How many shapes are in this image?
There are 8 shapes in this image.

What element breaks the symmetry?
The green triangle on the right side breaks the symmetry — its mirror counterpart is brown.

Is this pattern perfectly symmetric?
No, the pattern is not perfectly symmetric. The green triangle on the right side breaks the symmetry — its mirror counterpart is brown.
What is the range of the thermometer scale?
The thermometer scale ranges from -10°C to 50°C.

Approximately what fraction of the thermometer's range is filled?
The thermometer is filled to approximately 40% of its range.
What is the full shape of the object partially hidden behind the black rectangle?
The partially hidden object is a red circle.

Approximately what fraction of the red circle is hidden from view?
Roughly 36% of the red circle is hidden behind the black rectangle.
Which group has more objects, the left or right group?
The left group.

■ ■ ■

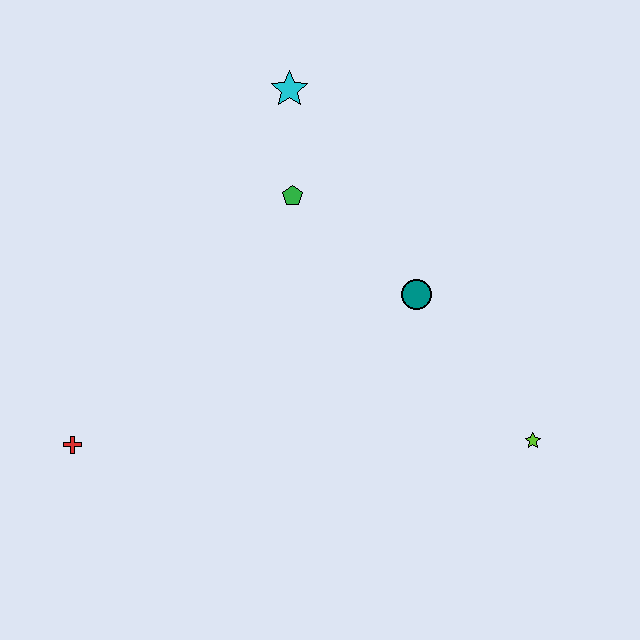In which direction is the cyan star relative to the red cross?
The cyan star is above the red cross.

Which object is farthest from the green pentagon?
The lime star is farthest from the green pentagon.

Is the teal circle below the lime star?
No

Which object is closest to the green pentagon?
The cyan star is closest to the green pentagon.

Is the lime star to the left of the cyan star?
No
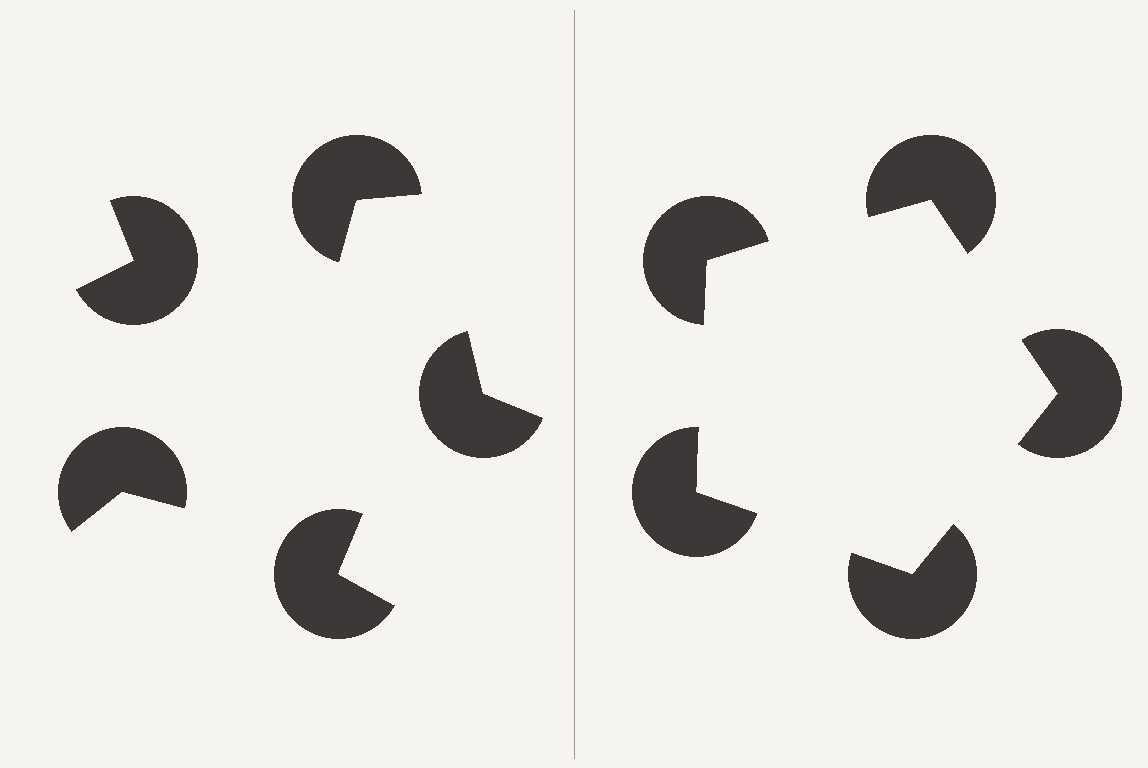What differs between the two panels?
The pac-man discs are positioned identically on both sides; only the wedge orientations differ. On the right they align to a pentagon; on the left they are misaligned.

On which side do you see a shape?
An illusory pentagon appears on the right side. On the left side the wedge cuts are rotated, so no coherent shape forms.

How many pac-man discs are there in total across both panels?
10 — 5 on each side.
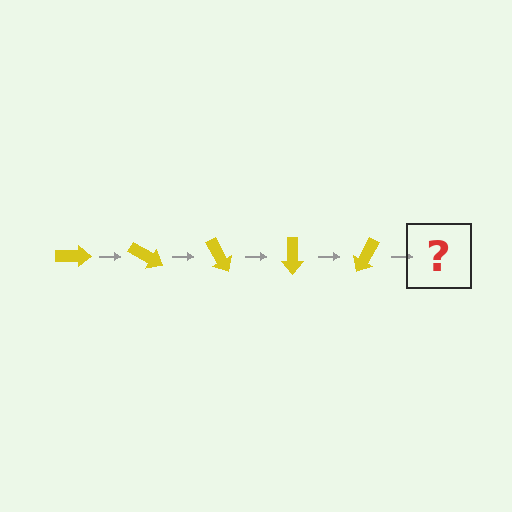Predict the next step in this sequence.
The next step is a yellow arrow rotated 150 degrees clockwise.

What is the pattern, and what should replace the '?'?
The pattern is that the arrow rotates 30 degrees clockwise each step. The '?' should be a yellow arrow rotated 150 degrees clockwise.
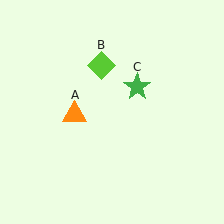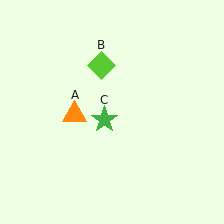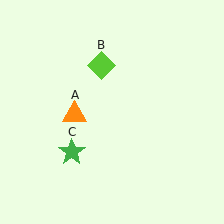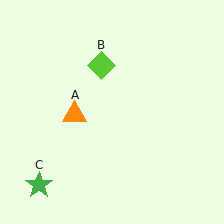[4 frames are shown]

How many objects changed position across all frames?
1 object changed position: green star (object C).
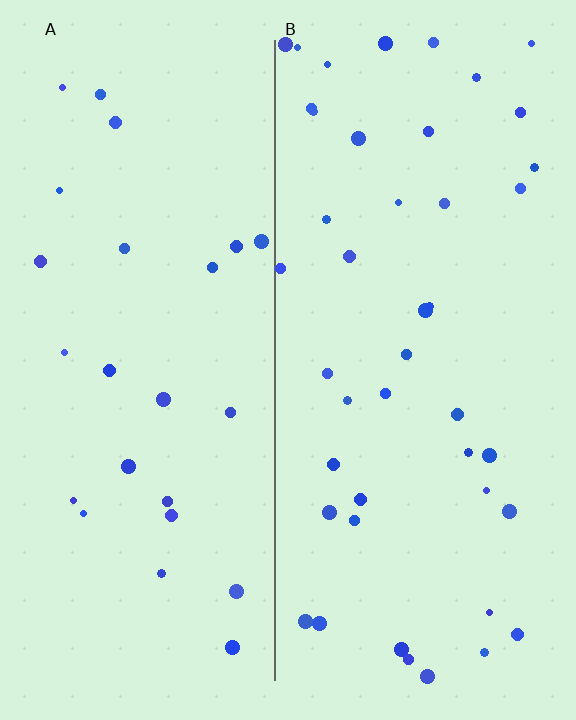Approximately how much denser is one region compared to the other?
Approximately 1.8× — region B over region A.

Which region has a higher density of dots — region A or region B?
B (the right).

■ ■ ■

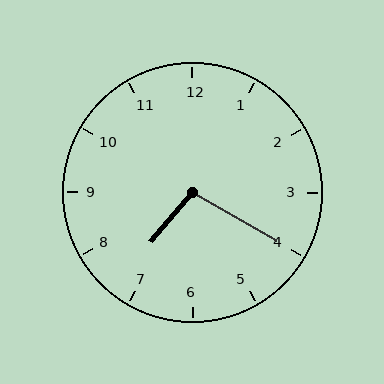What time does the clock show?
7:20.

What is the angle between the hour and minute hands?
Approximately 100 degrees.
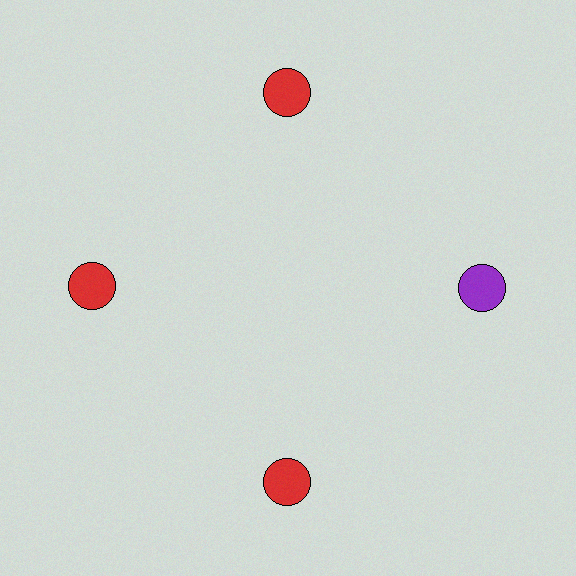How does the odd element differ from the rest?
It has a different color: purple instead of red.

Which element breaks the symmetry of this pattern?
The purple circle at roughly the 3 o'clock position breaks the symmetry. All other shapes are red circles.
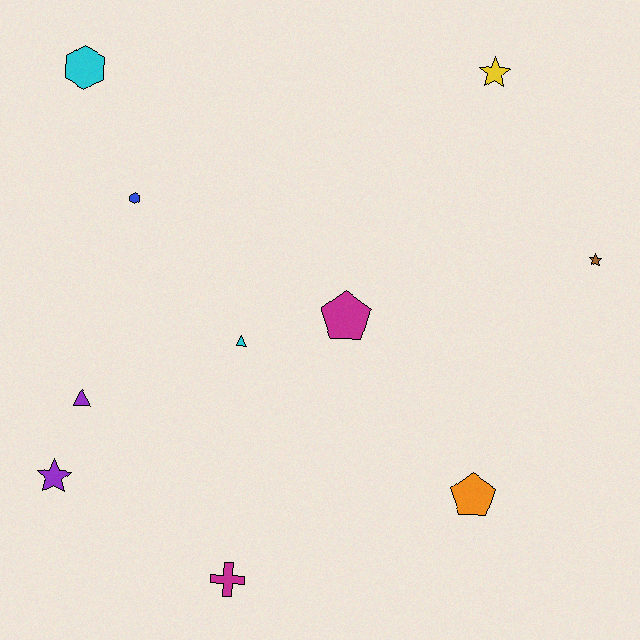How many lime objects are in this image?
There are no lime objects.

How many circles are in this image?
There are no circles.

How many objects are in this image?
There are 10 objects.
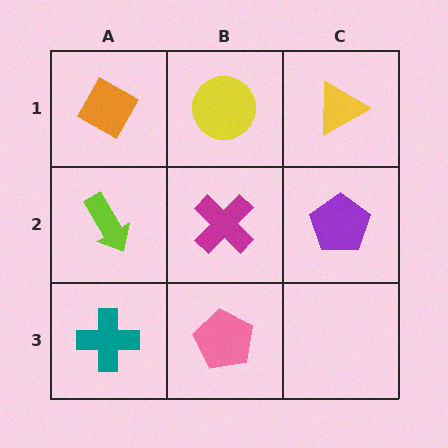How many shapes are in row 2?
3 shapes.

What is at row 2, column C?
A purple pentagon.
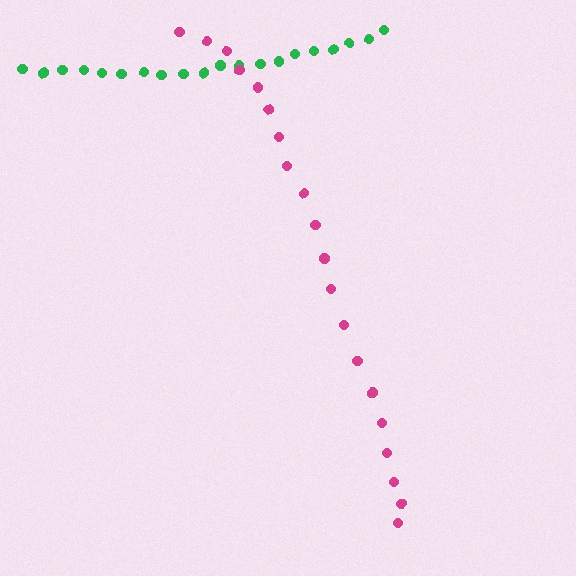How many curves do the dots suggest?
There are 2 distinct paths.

■ ■ ■

## Task goal
From the records above, copy exactly the lines starting at the one with "Is the lime" and ending at the one with "[4 frames are shown]", and no others. Pictures stay out.

## Written answer
Is the lime star to the left of the cyan star?
No
What differs between the two panels?
The pac-man discs are positioned identically on both sides; only the wedge orientations differ. On the right they align to a pentagon; on the left they are misaligned.

On which side do you see a shape?
An illusory pentagon appears on the right side. On the left side the wedge cuts are rotated, so no coherent shape forms.

How many pac-man discs are there in total across both panels?
10 — 5 on each side.
Predict the next step in this sequence.
The next step is a yellow arrow rotated 150 degrees clockwise.

What is the pattern, and what should replace the '?'?
The pattern is that the arrow rotates 30 degrees clockwise each step. The '?' should be a yellow arrow rotated 150 degrees clockwise.
[4 frames are shown]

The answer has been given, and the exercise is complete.